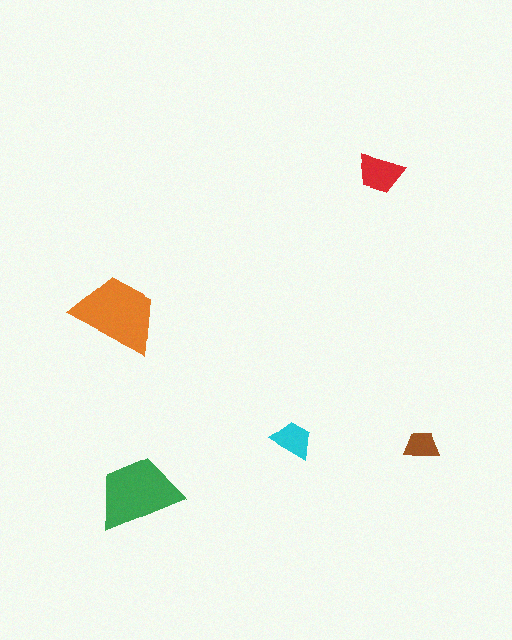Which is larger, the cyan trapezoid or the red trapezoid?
The red one.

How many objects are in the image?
There are 5 objects in the image.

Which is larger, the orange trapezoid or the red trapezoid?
The orange one.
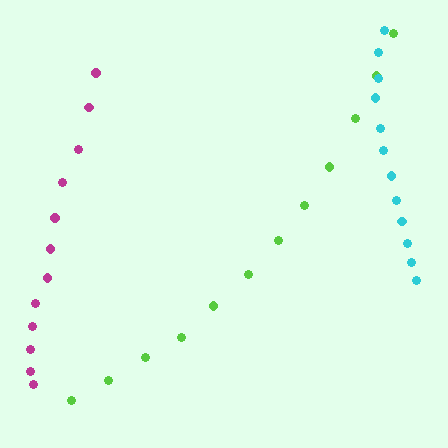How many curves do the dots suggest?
There are 3 distinct paths.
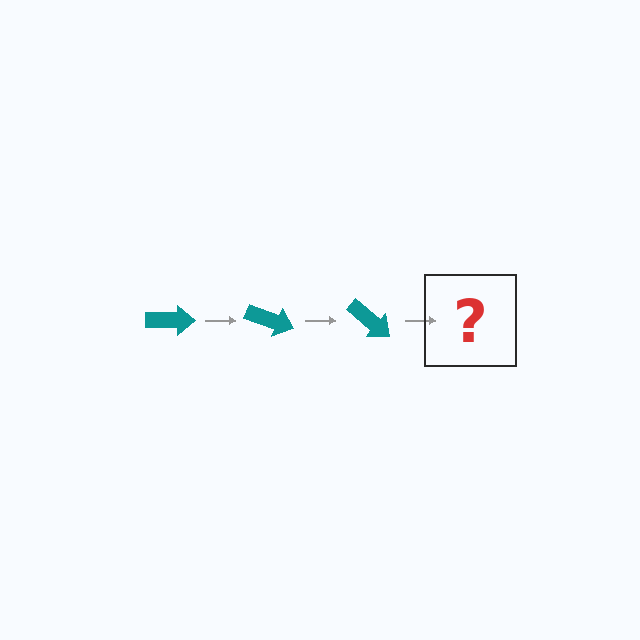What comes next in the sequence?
The next element should be a teal arrow rotated 60 degrees clockwise.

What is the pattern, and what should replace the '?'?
The pattern is that the arrow rotates 20 degrees clockwise each step. The '?' should be a teal arrow rotated 60 degrees clockwise.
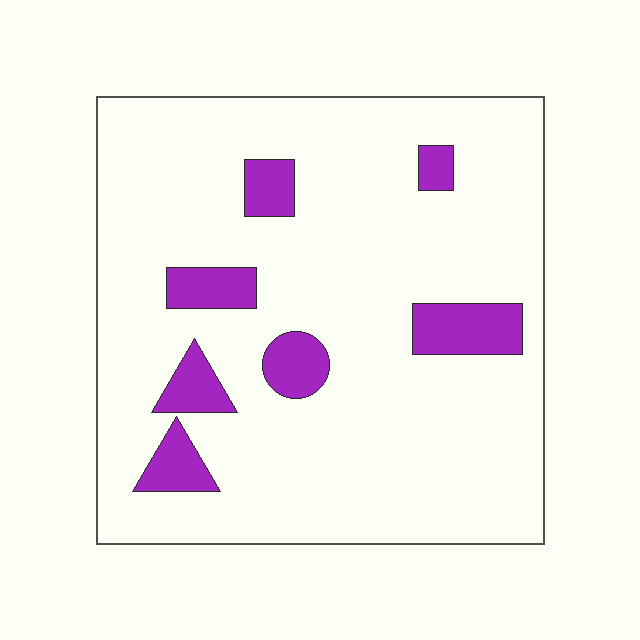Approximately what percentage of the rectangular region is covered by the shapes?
Approximately 10%.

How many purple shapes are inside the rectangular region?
7.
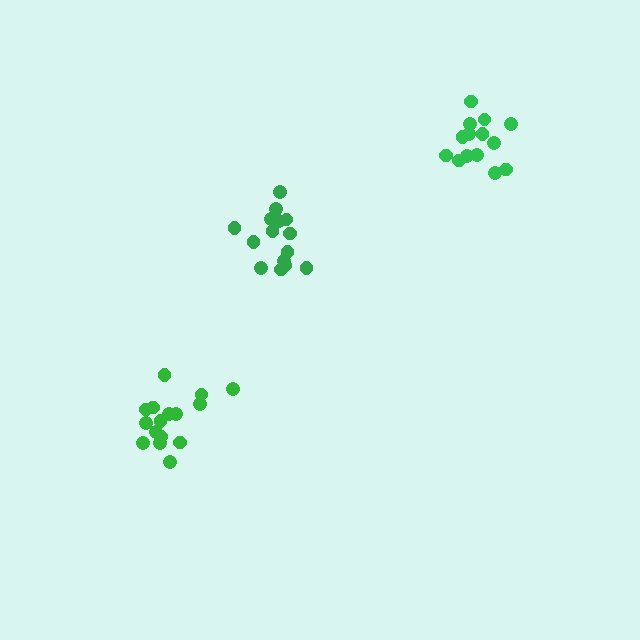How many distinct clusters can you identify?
There are 3 distinct clusters.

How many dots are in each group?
Group 1: 15 dots, Group 2: 14 dots, Group 3: 16 dots (45 total).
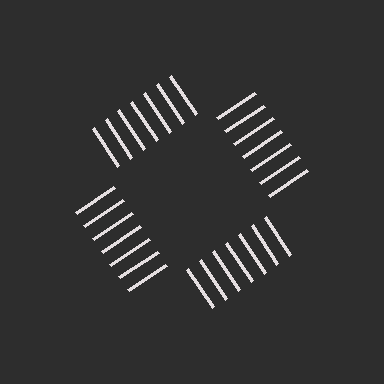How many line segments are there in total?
28 — 7 along each of the 4 edges.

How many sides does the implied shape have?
4 sides — the line-ends trace a square.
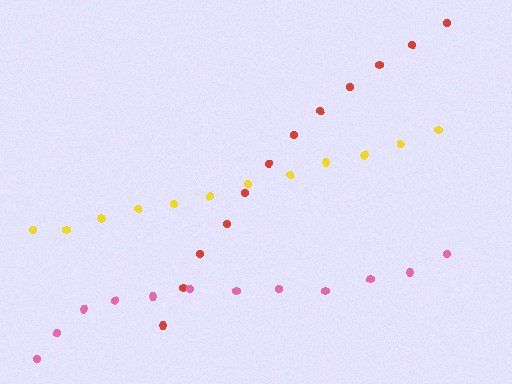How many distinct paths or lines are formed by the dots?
There are 3 distinct paths.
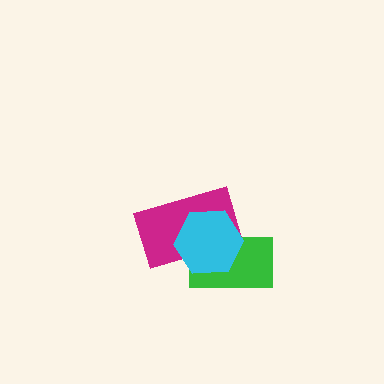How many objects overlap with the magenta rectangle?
2 objects overlap with the magenta rectangle.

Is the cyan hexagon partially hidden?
No, no other shape covers it.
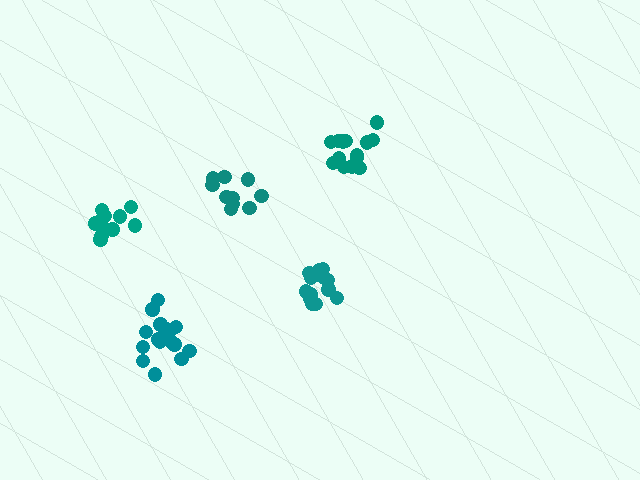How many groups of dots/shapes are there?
There are 5 groups.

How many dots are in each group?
Group 1: 14 dots, Group 2: 11 dots, Group 3: 16 dots, Group 4: 10 dots, Group 5: 14 dots (65 total).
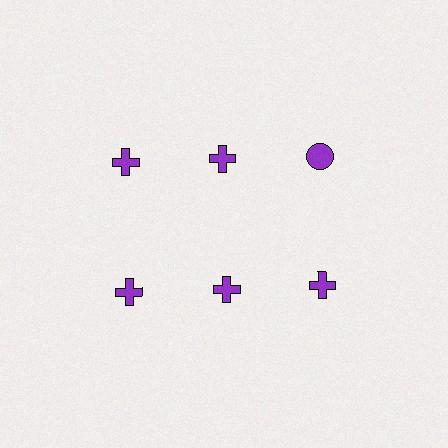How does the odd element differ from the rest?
It has a different shape: circle instead of cross.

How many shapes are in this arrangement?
There are 6 shapes arranged in a grid pattern.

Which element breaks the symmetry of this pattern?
The purple circle in the top row, rightmost column breaks the symmetry. All other shapes are purple crosses.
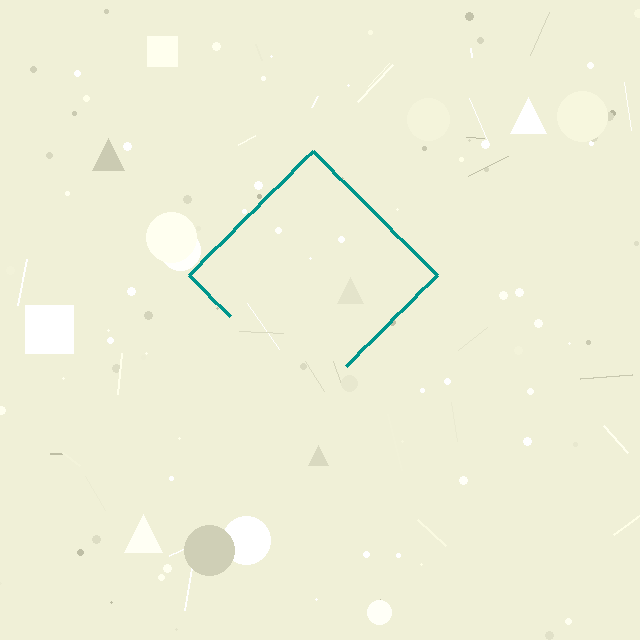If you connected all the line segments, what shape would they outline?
They would outline a diamond.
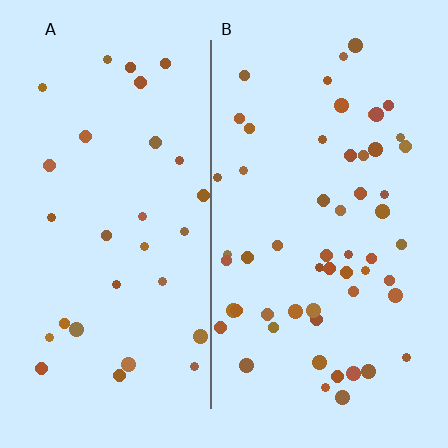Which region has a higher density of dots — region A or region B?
B (the right).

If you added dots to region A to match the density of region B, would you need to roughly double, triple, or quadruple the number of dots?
Approximately double.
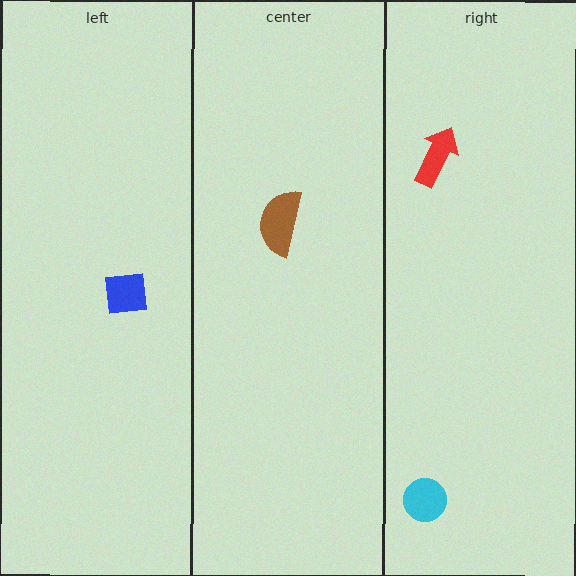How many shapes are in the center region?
1.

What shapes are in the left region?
The blue square.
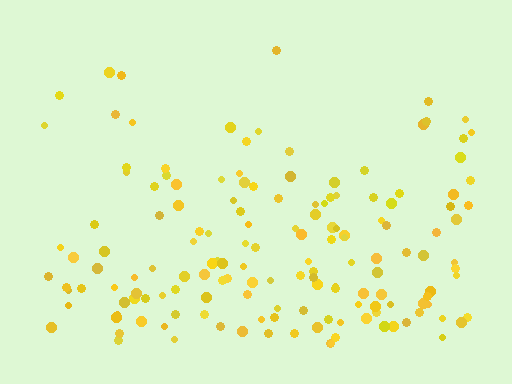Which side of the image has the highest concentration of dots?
The bottom.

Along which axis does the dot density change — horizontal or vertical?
Vertical.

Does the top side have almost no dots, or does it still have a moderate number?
Still a moderate number, just noticeably fewer than the bottom.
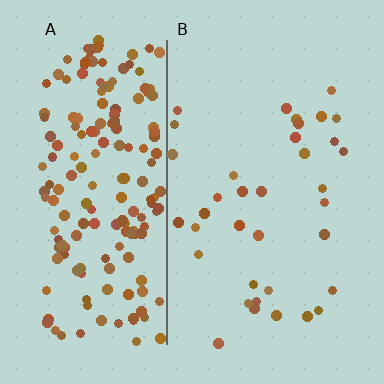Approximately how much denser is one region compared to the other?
Approximately 5.2× — region A over region B.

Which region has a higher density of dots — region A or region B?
A (the left).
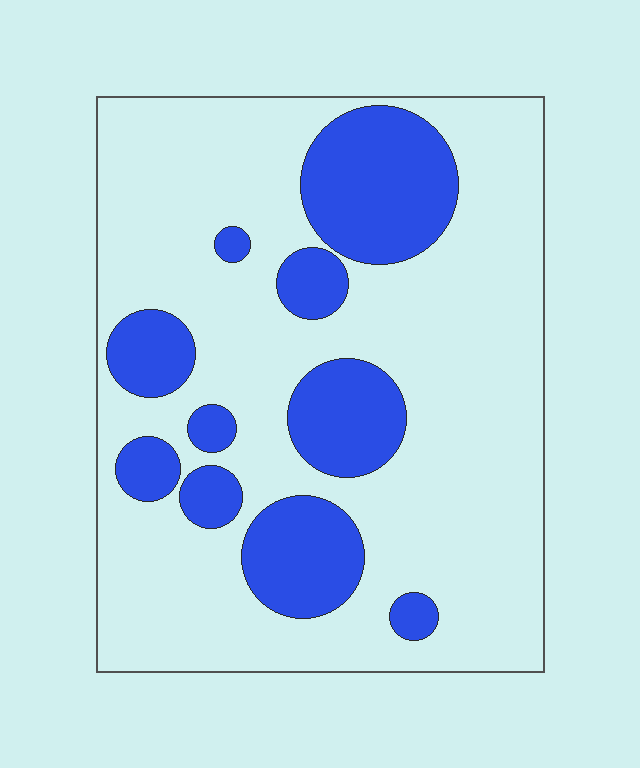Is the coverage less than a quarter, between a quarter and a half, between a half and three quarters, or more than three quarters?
Between a quarter and a half.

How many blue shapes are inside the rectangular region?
10.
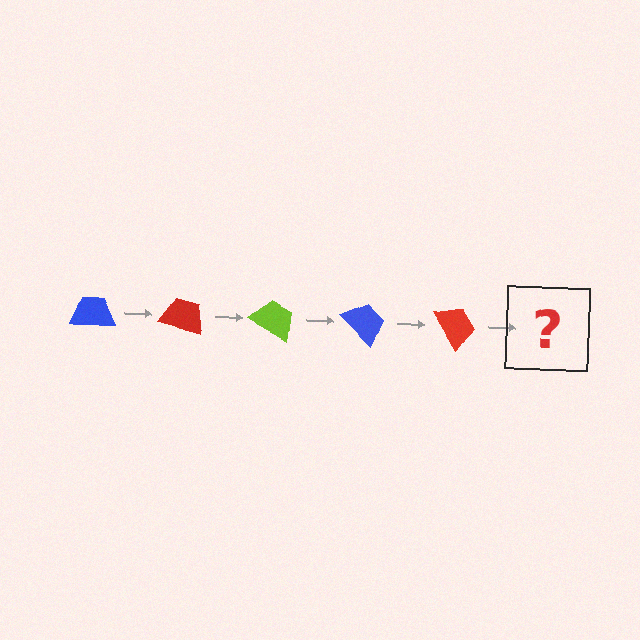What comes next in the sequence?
The next element should be a lime trapezoid, rotated 75 degrees clockwise from the start.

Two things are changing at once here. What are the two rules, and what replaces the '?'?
The two rules are that it rotates 15 degrees clockwise each step and the color cycles through blue, red, and lime. The '?' should be a lime trapezoid, rotated 75 degrees clockwise from the start.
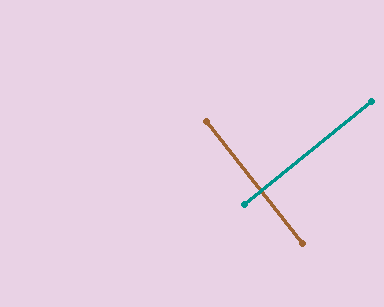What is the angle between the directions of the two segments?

::::::

The listing above must be printed again exactly, minus its pictures.

▸ OUTPUT OF THE TASK
Which is larger, the cyan trapezoid or the red trapezoid?
The red one.

How many objects are in the image?
There are 5 objects in the image.

Which is larger, the orange trapezoid or the red trapezoid?
The orange one.
How many curves do the dots suggest?
There are 3 distinct paths.
What comes next in the sequence?
The next element should be a teal arrow rotated 60 degrees clockwise.

What is the pattern, and what should replace the '?'?
The pattern is that the arrow rotates 20 degrees clockwise each step. The '?' should be a teal arrow rotated 60 degrees clockwise.
Approximately what percentage of the rectangular region is covered by the shapes?
Approximately 10%.

How many purple shapes are inside the rectangular region?
7.
How many distinct clusters can you identify?
There are 3 distinct clusters.

How many dots are in each group?
Group 1: 15 dots, Group 2: 14 dots, Group 3: 16 dots (45 total).
How many line segments are there in total?
28 — 7 along each of the 4 edges.

How many sides does the implied shape have?
4 sides — the line-ends trace a square.
How many distinct paths or lines are formed by the dots?
There are 3 distinct paths.
How many objects overlap with the magenta rectangle?
2 objects overlap with the magenta rectangle.

Is the cyan hexagon partially hidden?
No, no other shape covers it.
How many groups of dots/shapes are there?
There are 5 groups.

How many dots are in each group?
Group 1: 14 dots, Group 2: 11 dots, Group 3: 16 dots, Group 4: 10 dots, Group 5: 14 dots (65 total).
How does the odd element differ from the rest?
It has a different shape: circle instead of cross.

How many shapes are in this arrangement?
There are 6 shapes arranged in a grid pattern.

Which element breaks the symmetry of this pattern?
The purple circle in the top row, rightmost column breaks the symmetry. All other shapes are purple crosses.
If you connected all the line segments, what shape would they outline?
They would outline a diamond.
Which region has a higher density of dots — region A or region B?
B (the right).

If you added dots to region A to match the density of region B, would you need to roughly double, triple, or quadruple the number of dots?
Approximately double.
How many shapes are in the center region?
1.

What shapes are in the left region?
The blue square.
Which side of the image has the highest concentration of dots?
The bottom.

Along which axis does the dot density change — horizontal or vertical?
Vertical.

Does the top side have almost no dots, or does it still have a moderate number?
Still a moderate number, just noticeably fewer than the bottom.
Approximately how much denser is one region compared to the other?
Approximately 5.2× — region A over region B.

Which region has a higher density of dots — region A or region B?
A (the left).
Is the coverage less than a quarter, between a quarter and a half, between a half and three quarters, or more than three quarters?
Between a quarter and a half.

How many blue shapes are inside the rectangular region?
10.
What comes next in the sequence?
The next element should be a lime trapezoid, rotated 75 degrees clockwise from the start.

Two things are changing at once here. What are the two rules, and what replaces the '?'?
The two rules are that it rotates 15 degrees clockwise each step and the color cycles through blue, red, and lime. The '?' should be a lime trapezoid, rotated 75 degrees clockwise from the start.
What is the angle between the directions of the two segments?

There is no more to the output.